# [TASK DATA]
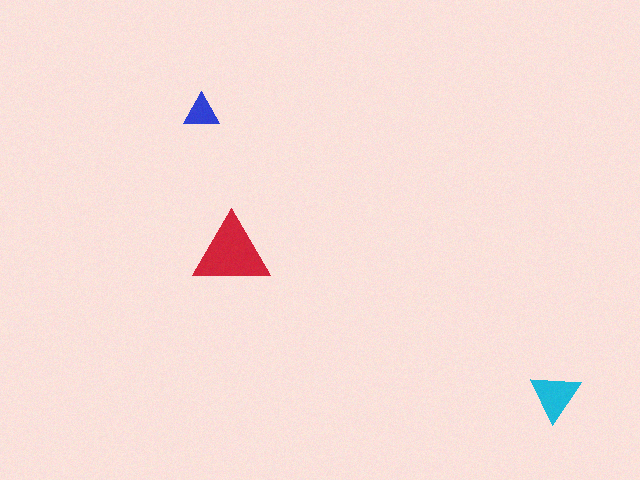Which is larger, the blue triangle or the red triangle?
The red one.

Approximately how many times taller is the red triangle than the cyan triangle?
About 1.5 times taller.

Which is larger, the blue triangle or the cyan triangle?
The cyan one.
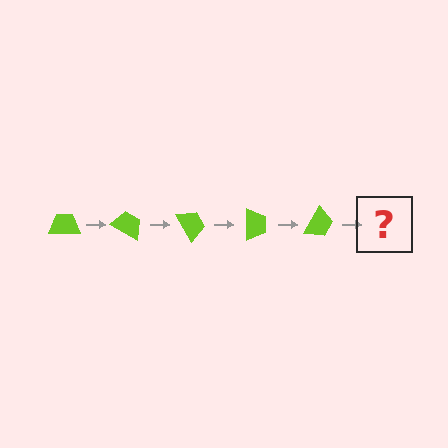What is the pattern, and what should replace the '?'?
The pattern is that the trapezoid rotates 30 degrees clockwise each step. The '?' should be a lime trapezoid rotated 150 degrees clockwise.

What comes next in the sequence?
The next element should be a lime trapezoid rotated 150 degrees clockwise.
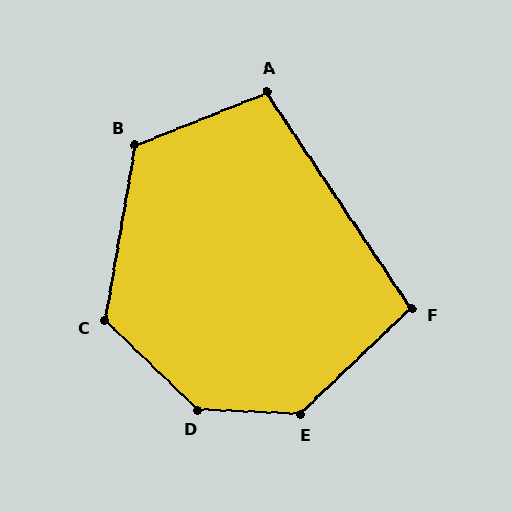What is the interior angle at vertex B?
Approximately 122 degrees (obtuse).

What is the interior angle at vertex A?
Approximately 102 degrees (obtuse).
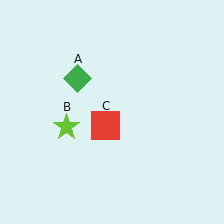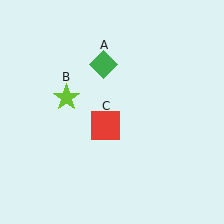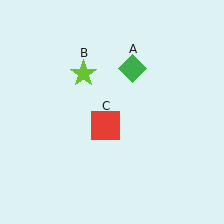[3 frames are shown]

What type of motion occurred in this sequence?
The green diamond (object A), lime star (object B) rotated clockwise around the center of the scene.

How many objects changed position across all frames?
2 objects changed position: green diamond (object A), lime star (object B).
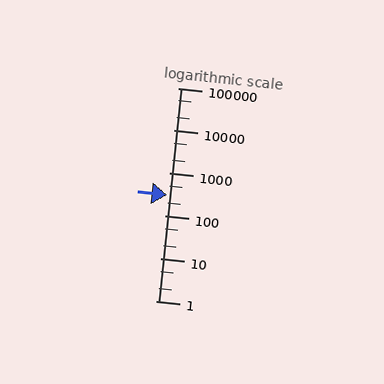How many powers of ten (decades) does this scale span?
The scale spans 5 decades, from 1 to 100000.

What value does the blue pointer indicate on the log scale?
The pointer indicates approximately 310.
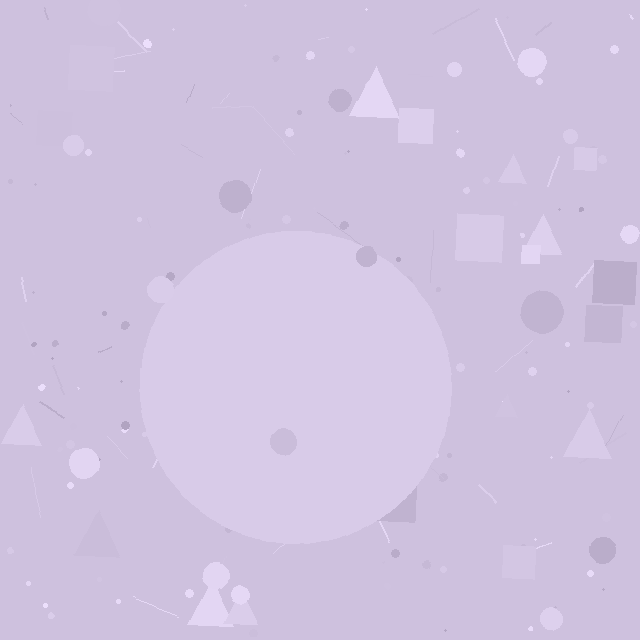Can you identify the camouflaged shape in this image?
The camouflaged shape is a circle.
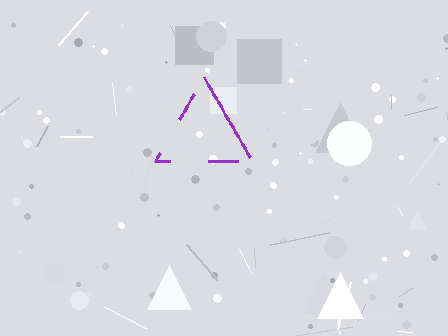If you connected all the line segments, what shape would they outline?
They would outline a triangle.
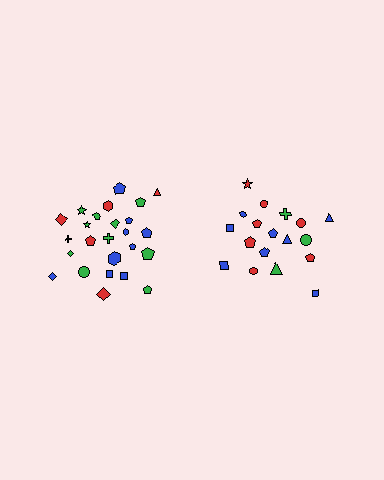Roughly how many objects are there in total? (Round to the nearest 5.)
Roughly 45 objects in total.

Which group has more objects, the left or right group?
The left group.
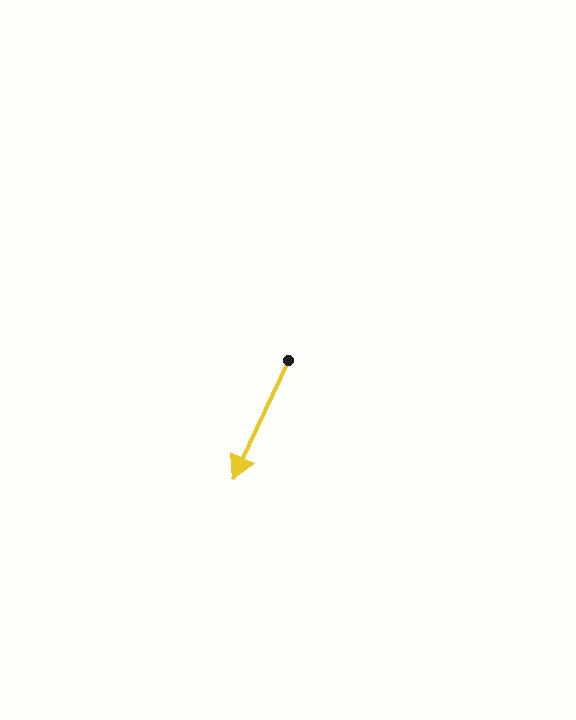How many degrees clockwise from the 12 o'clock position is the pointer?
Approximately 205 degrees.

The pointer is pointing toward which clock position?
Roughly 7 o'clock.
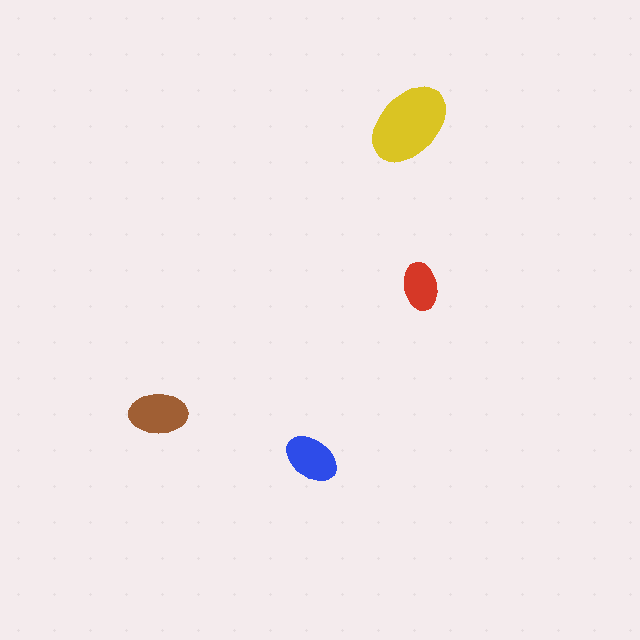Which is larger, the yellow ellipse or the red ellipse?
The yellow one.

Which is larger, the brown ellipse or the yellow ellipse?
The yellow one.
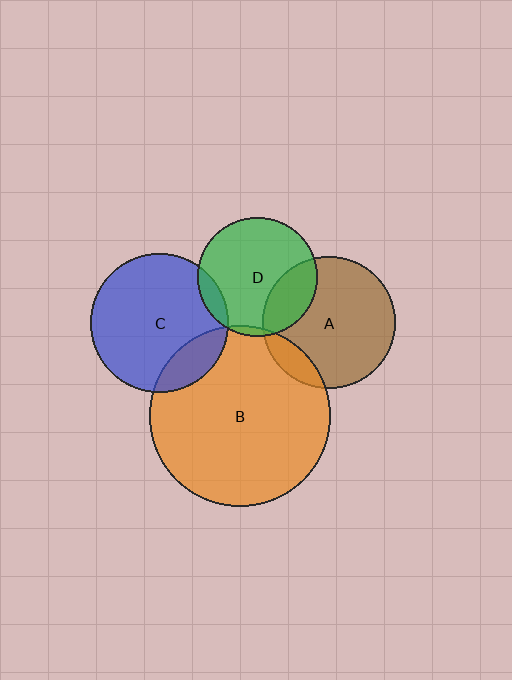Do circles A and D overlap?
Yes.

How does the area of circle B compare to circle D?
Approximately 2.3 times.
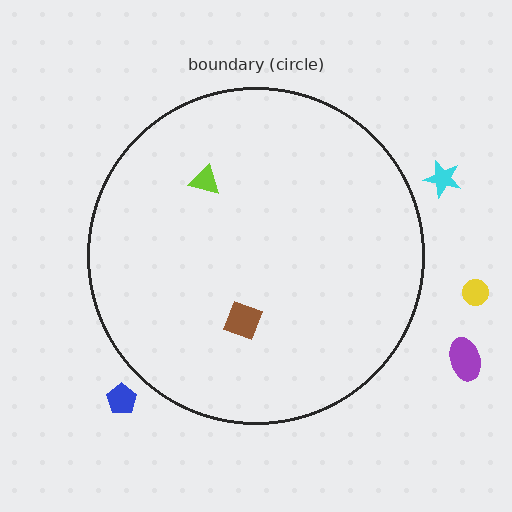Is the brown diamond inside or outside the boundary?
Inside.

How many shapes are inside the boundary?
2 inside, 4 outside.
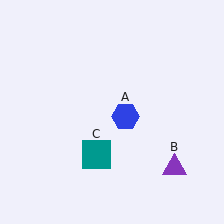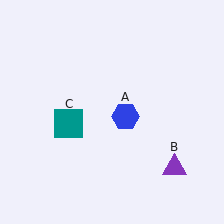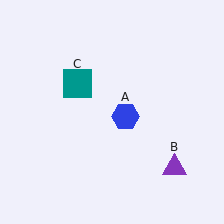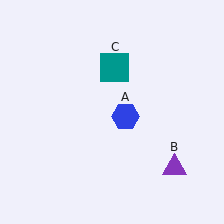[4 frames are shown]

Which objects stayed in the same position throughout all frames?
Blue hexagon (object A) and purple triangle (object B) remained stationary.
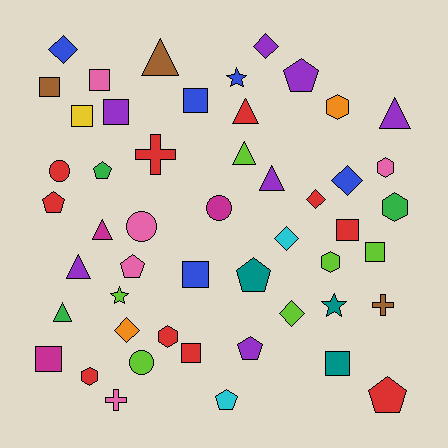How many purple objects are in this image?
There are 7 purple objects.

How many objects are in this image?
There are 50 objects.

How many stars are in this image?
There are 3 stars.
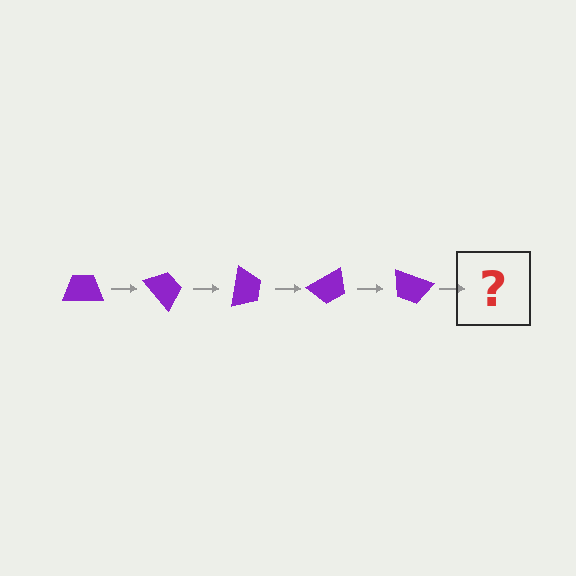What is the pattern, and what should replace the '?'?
The pattern is that the trapezoid rotates 50 degrees clockwise each step. The '?' should be a purple trapezoid rotated 250 degrees clockwise.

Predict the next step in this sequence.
The next step is a purple trapezoid rotated 250 degrees clockwise.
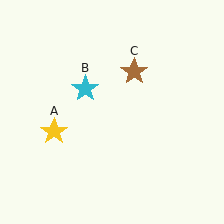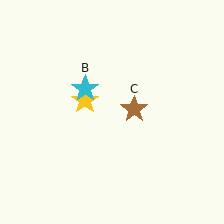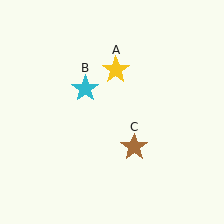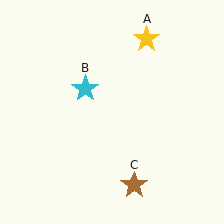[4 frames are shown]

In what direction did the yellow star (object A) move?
The yellow star (object A) moved up and to the right.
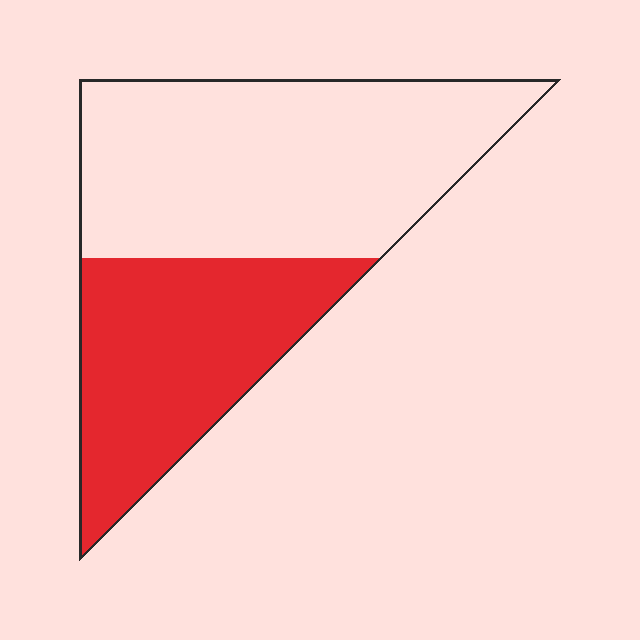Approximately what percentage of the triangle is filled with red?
Approximately 40%.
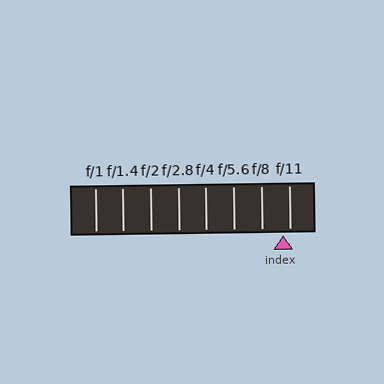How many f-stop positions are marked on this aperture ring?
There are 8 f-stop positions marked.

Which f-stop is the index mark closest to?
The index mark is closest to f/11.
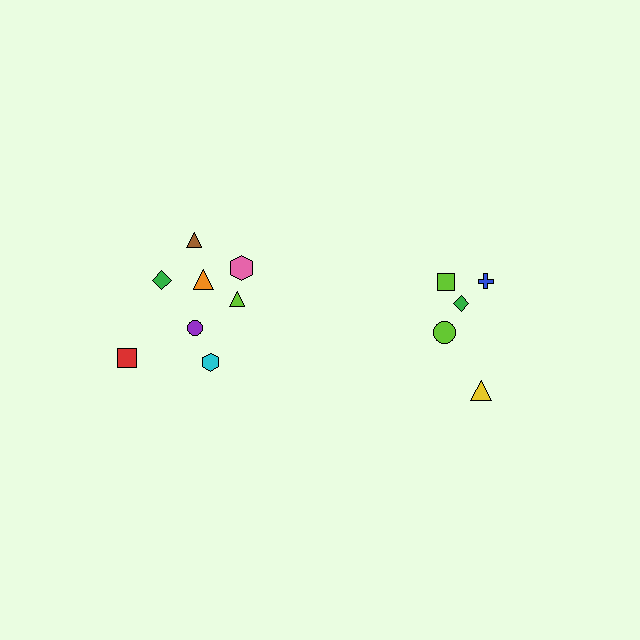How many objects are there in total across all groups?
There are 13 objects.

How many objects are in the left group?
There are 8 objects.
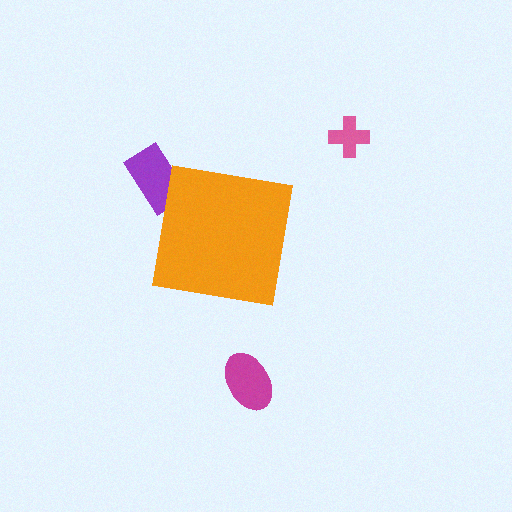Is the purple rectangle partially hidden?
Yes, the purple rectangle is partially hidden behind the orange square.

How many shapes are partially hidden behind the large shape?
1 shape is partially hidden.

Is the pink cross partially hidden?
No, the pink cross is fully visible.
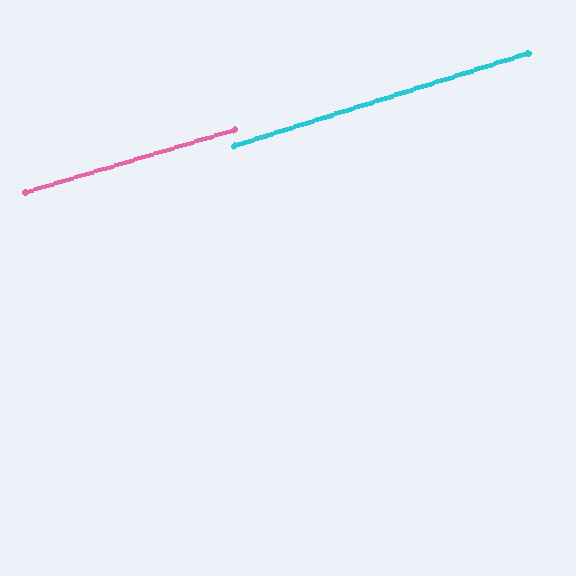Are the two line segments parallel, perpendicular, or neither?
Parallel — their directions differ by only 1.0°.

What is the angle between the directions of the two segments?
Approximately 1 degree.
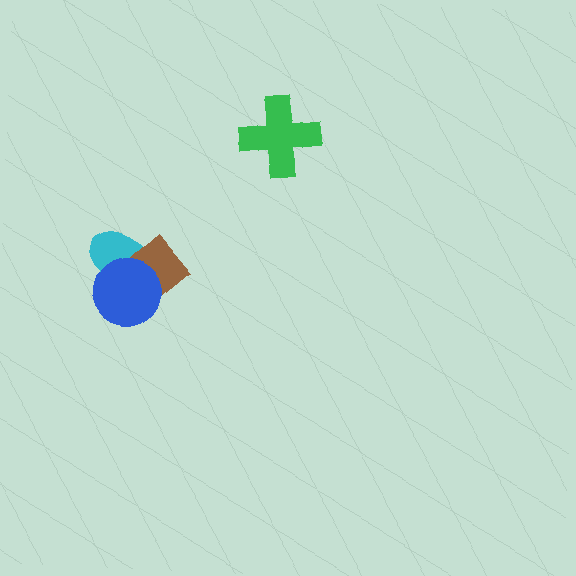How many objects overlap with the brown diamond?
2 objects overlap with the brown diamond.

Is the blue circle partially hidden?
No, no other shape covers it.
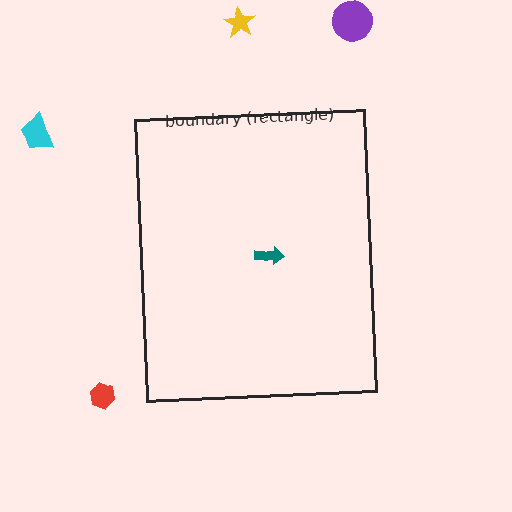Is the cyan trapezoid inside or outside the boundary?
Outside.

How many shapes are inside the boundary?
1 inside, 4 outside.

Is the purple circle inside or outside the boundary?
Outside.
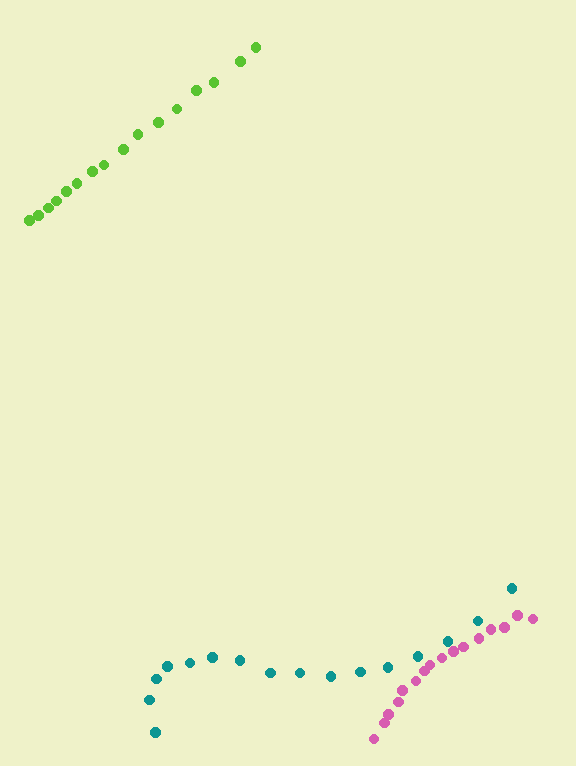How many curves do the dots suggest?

# [WHAT TO DO]
Print each of the records above exactly as written, leaving no picture in the copy.

# [TASK ANSWER]
Which is larger, the blue triangle or the red triangle?
The red one.

Approximately how many times taller is the red triangle than the cyan triangle?
About 1.5 times taller.

Which is larger, the blue triangle or the cyan triangle?
The cyan one.
What is the pattern, and what should replace the '?'?
The pattern is that the trapezoid rotates 30 degrees clockwise each step. The '?' should be a lime trapezoid rotated 150 degrees clockwise.

What comes next in the sequence?
The next element should be a lime trapezoid rotated 150 degrees clockwise.
What is the interior angle at vertex B?
Approximately 122 degrees (obtuse).

What is the interior angle at vertex A?
Approximately 102 degrees (obtuse).
[3 frames are shown]

What type of motion occurred in this sequence?
The green diamond (object A), lime star (object B) rotated clockwise around the center of the scene.

How many objects changed position across all frames?
2 objects changed position: green diamond (object A), lime star (object B).
How many powers of ten (decades) does this scale span?
The scale spans 5 decades, from 1 to 100000.

What value does the blue pointer indicate on the log scale?
The pointer indicates approximately 310.
Can you identify the camouflaged shape in this image?
The camouflaged shape is a circle.
If you connected all the line segments, what shape would they outline?
They would outline a triangle.
Roughly how many objects are there in total? (Round to the nearest 5.)
Roughly 45 objects in total.

Which group has more objects, the left or right group?
The left group.
How many degrees clockwise from the 12 o'clock position is the pointer?
Approximately 205 degrees.

The pointer is pointing toward which clock position?
Roughly 7 o'clock.
Which is larger, the yellow ellipse or the red ellipse?
The yellow one.

Which is larger, the brown ellipse or the yellow ellipse?
The yellow one.
Do circles A and D overlap?
Yes.

How does the area of circle B compare to circle D?
Approximately 2.3 times.
Is the brown diamond inside or outside the boundary?
Inside.

How many shapes are inside the boundary?
2 inside, 4 outside.
[4 frames are shown]

Which objects stayed in the same position throughout all frames?
Blue hexagon (object A) and purple triangle (object B) remained stationary.
How many purple objects are in this image?
There are 7 purple objects.

How many objects are in this image?
There are 50 objects.

How many stars are in this image?
There are 3 stars.
What is the pattern, and what should replace the '?'?
The pattern is that the trapezoid rotates 50 degrees clockwise each step. The '?' should be a purple trapezoid rotated 250 degrees clockwise.

Predict the next step in this sequence.
The next step is a purple trapezoid rotated 250 degrees clockwise.
[4 frames are shown]

In what direction did the yellow star (object A) move?
The yellow star (object A) moved up and to the right.
Approximately what percentage of the triangle is filled with red?
Approximately 40%.
How many f-stop positions are marked on this aperture ring?
There are 8 f-stop positions marked.

Which f-stop is the index mark closest to?
The index mark is closest to f/11.
How many objects are there in total across all groups?
There are 13 objects.

How many objects are in the left group?
There are 8 objects.
Is the purple rectangle partially hidden?
Yes, the purple rectangle is partially hidden behind the orange square.

How many shapes are partially hidden behind the large shape?
1 shape is partially hidden.

Is the pink cross partially hidden?
No, the pink cross is fully visible.
Are the two line segments parallel, perpendicular, or neither?
Parallel — their directions differ by only 1.0°.

What is the angle between the directions of the two segments?
Approximately 1 degree.
How many objects overlap with the brown diamond?
2 objects overlap with the brown diamond.

Is the blue circle partially hidden?
No, no other shape covers it.
Is the cyan trapezoid inside or outside the boundary?
Outside.

How many shapes are inside the boundary?
1 inside, 4 outside.

Is the purple circle inside or outside the boundary?
Outside.
How many curves do the dots suggest?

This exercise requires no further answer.